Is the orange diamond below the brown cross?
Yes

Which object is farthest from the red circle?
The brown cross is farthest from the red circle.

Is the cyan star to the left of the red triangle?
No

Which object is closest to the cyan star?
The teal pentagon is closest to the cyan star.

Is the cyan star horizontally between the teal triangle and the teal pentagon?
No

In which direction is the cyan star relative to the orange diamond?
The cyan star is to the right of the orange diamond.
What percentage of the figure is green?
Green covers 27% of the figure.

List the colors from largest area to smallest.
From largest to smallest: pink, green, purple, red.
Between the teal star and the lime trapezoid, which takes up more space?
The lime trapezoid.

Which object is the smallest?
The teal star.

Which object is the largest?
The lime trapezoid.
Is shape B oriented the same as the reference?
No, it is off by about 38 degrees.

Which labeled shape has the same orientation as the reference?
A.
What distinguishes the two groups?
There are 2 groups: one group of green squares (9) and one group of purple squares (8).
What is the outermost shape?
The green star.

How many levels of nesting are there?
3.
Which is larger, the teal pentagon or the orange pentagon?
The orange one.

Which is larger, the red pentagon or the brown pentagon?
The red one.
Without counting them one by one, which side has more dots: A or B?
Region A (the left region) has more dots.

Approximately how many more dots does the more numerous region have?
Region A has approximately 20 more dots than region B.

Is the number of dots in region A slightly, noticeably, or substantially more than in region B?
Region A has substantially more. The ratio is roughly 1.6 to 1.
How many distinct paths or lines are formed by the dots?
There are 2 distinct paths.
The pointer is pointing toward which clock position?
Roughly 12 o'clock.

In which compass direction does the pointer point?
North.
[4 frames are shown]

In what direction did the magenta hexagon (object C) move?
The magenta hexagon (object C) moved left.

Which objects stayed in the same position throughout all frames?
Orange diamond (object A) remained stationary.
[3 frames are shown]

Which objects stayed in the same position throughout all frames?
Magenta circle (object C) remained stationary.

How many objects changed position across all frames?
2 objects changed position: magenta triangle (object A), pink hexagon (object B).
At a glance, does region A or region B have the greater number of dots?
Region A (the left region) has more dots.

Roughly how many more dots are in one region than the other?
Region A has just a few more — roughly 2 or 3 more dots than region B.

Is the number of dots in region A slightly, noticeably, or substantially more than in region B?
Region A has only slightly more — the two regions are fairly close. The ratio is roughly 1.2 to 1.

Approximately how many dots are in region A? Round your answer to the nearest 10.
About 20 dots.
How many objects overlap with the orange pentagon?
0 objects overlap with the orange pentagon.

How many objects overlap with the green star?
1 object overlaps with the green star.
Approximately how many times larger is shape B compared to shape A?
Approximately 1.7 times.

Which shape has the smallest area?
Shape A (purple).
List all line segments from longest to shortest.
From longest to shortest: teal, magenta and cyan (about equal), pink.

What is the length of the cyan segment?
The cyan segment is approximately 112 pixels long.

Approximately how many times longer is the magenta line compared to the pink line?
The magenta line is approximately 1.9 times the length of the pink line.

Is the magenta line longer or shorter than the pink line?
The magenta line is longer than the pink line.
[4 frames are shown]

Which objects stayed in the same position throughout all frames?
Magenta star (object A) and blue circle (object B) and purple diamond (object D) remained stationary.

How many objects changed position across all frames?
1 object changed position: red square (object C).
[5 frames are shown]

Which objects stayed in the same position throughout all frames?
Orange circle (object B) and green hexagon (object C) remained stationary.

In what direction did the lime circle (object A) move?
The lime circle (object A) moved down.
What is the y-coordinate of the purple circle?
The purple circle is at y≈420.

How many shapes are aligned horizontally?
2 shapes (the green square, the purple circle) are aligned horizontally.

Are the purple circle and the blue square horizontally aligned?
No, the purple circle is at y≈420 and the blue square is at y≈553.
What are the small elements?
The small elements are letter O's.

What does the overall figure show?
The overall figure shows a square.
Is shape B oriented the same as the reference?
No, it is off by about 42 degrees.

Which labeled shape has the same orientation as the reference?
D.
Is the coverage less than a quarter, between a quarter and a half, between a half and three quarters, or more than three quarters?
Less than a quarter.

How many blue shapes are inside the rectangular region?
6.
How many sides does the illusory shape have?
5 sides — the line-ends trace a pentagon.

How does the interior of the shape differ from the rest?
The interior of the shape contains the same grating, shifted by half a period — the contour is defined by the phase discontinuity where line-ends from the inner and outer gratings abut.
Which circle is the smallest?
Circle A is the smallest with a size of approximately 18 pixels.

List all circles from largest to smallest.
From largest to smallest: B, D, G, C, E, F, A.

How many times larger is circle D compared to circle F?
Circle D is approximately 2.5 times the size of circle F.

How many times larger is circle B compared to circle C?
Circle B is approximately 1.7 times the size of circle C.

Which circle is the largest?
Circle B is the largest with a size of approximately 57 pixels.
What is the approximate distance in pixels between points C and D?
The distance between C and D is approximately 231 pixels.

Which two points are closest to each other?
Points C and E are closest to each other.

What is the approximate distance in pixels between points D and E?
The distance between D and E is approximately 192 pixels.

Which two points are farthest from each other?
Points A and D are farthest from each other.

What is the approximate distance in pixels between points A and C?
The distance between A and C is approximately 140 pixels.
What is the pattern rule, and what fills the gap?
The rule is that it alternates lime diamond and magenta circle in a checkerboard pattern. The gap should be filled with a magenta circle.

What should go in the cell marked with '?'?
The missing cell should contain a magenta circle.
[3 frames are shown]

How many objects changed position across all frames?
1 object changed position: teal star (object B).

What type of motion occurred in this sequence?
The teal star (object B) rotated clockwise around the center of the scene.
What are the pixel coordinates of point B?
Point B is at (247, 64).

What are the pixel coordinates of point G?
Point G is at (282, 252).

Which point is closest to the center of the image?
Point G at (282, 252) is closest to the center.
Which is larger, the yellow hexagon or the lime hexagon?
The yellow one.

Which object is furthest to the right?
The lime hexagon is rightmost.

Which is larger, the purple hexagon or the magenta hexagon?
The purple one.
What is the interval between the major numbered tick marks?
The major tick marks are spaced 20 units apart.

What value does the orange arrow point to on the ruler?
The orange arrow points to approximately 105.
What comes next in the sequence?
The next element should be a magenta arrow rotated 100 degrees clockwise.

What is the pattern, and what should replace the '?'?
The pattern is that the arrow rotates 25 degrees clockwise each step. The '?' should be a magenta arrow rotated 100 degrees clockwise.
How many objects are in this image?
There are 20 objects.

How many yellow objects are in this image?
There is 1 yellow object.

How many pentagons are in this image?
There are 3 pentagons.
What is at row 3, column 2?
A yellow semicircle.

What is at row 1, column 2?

══════════

Write the data back out verbatim.

■ **WRITTEN REPLY**:
Is the orange diamond below the brown cross?
Yes

Which object is farthest from the red circle?
The brown cross is farthest from the red circle.

Is the cyan star to the left of the red triangle?
No

Which object is closest to the cyan star?
The teal pentagon is closest to the cyan star.

Is the cyan star horizontally between the teal triangle and the teal pentagon?
No

In which direction is the cyan star relative to the orange diamond?
The cyan star is to the right of the orange diamond.
What percentage of the figure is green?
Green covers 27% of the figure.

List the colors from largest area to smallest.
From largest to smallest: pink, green, purple, red.
Between the teal star and the lime trapezoid, which takes up more space?
The lime trapezoid.

Which object is the smallest?
The teal star.

Which object is the largest?
The lime trapezoid.
Is shape B oriented the same as the reference?
No, it is off by about 38 degrees.

Which labeled shape has the same orientation as the reference?
A.
What distinguishes the two groups?
There are 2 groups: one group of green squares (9) and one group of purple squares (8).
What is the outermost shape?
The green star.

How many levels of nesting are there?
3.
Which is larger, the teal pentagon or the orange pentagon?
The orange one.

Which is larger, the red pentagon or the brown pentagon?
The red one.
Without counting them one by one, which side has more dots: A or B?
Region A (the left region) has more dots.

Approximately how many more dots does the more numerous region have?
Region A has approximately 20 more dots than region B.

Is the number of dots in region A slightly, noticeably, or substantially more than in region B?
Region A has substantially more. The ratio is roughly 1.6 to 1.
How many distinct paths or lines are formed by the dots?
There are 2 distinct paths.
The pointer is pointing toward which clock position?
Roughly 12 o'clock.

In which compass direction does the pointer point?
North.
[4 frames are shown]

In what direction did the magenta hexagon (object C) move?
The magenta hexagon (object C) moved left.

Which objects stayed in the same position throughout all frames?
Orange diamond (object A) remained stationary.
[3 frames are shown]

Which objects stayed in the same position throughout all frames?
Magenta circle (object C) remained stationary.

How many objects changed position across all frames?
2 objects changed position: magenta triangle (object A), pink hexagon (object B).
At a glance, does region A or region B have the greater number of dots?
Region A (the left region) has more dots.

Roughly how many more dots are in one region than the other?
Region A has just a few more — roughly 2 or 3 more dots than region B.

Is the number of dots in region A slightly, noticeably, or substantially more than in region B?
Region A has only slightly more — the two regions are fairly close. The ratio is roughly 1.2 to 1.

Approximately how many dots are in region A? Round your answer to the nearest 10.
About 20 dots.
How many objects overlap with the orange pentagon?
0 objects overlap with the orange pentagon.

How many objects overlap with the green star?
1 object overlaps with the green star.
Approximately how many times larger is shape B compared to shape A?
Approximately 1.7 times.

Which shape has the smallest area?
Shape A (purple).
List all line segments from longest to shortest.
From longest to shortest: teal, magenta and cyan (about equal), pink.

What is the length of the cyan segment?
The cyan segment is approximately 112 pixels long.

Approximately how many times longer is the magenta line compared to the pink line?
The magenta line is approximately 1.9 times the length of the pink line.

Is the magenta line longer or shorter than the pink line?
The magenta line is longer than the pink line.
[4 frames are shown]

Which objects stayed in the same position throughout all frames?
Magenta star (object A) and blue circle (object B) and purple diamond (object D) remained stationary.

How many objects changed position across all frames?
1 object changed position: red square (object C).
[5 frames are shown]

Which objects stayed in the same position throughout all frames?
Orange circle (object B) and green hexagon (object C) remained stationary.

In what direction did the lime circle (object A) move?
The lime circle (object A) moved down.
What is the y-coordinate of the purple circle?
The purple circle is at y≈420.

How many shapes are aligned horizontally?
2 shapes (the green square, the purple circle) are aligned horizontally.

Are the purple circle and the blue square horizontally aligned?
No, the purple circle is at y≈420 and the blue square is at y≈553.
What are the small elements?
The small elements are letter O's.

What does the overall figure show?
The overall figure shows a square.
Is shape B oriented the same as the reference?
No, it is off by about 42 degrees.

Which labeled shape has the same orientation as the reference?
D.
Is the coverage less than a quarter, between a quarter and a half, between a half and three quarters, or more than three quarters?
Less than a quarter.

How many blue shapes are inside the rectangular region?
6.
How many sides does the illusory shape have?
5 sides — the line-ends trace a pentagon.

How does the interior of the shape differ from the rest?
The interior of the shape contains the same grating, shifted by half a period — the contour is defined by the phase discontinuity where line-ends from the inner and outer gratings abut.
Which circle is the smallest?
Circle A is the smallest with a size of approximately 18 pixels.

List all circles from largest to smallest.
From largest to smallest: B, D, G, C, E, F, A.

How many times larger is circle D compared to circle F?
Circle D is approximately 2.5 times the size of circle F.

How many times larger is circle B compared to circle C?
Circle B is approximately 1.7 times the size of circle C.

Which circle is the largest?
Circle B is the largest with a size of approximately 57 pixels.
What is the approximate distance in pixels between points C and D?
The distance between C and D is approximately 231 pixels.

Which two points are closest to each other?
Points C and E are closest to each other.

What is the approximate distance in pixels between points D and E?
The distance between D and E is approximately 192 pixels.

Which two points are farthest from each other?
Points A and D are farthest from each other.

What is the approximate distance in pixels between points A and C?
The distance between A and C is approximately 140 pixels.
What is the pattern rule, and what fills the gap?
The rule is that it alternates lime diamond and magenta circle in a checkerboard pattern. The gap should be filled with a magenta circle.

What should go in the cell marked with '?'?
The missing cell should contain a magenta circle.
[3 frames are shown]

How many objects changed position across all frames?
1 object changed position: teal star (object B).

What type of motion occurred in this sequence?
The teal star (object B) rotated clockwise around the center of the scene.
What are the pixel coordinates of point B?
Point B is at (247, 64).

What are the pixel coordinates of point G?
Point G is at (282, 252).

Which point is closest to the center of the image?
Point G at (282, 252) is closest to the center.
Which is larger, the yellow hexagon or the lime hexagon?
The yellow one.

Which object is furthest to the right?
The lime hexagon is rightmost.

Which is larger, the purple hexagon or the magenta hexagon?
The purple one.
What is the interval between the major numbered tick marks?
The major tick marks are spaced 20 units apart.

What value does the orange arrow point to on the ruler?
The orange arrow points to approximately 105.
What comes next in the sequence?
The next element should be a magenta arrow rotated 100 degrees clockwise.

What is the pattern, and what should replace the '?'?
The pattern is that the arrow rotates 25 degrees clockwise each step. The '?' should be a magenta arrow rotated 100 degrees clockwise.
How many objects are in this image?
There are 20 objects.

How many yellow objects are in this image?
There is 1 yellow object.

How many pentagons are in this image?
There are 3 pentagons.
What is at row 3, column 2?
A yellow semicircle.

What is at row 1, column 2?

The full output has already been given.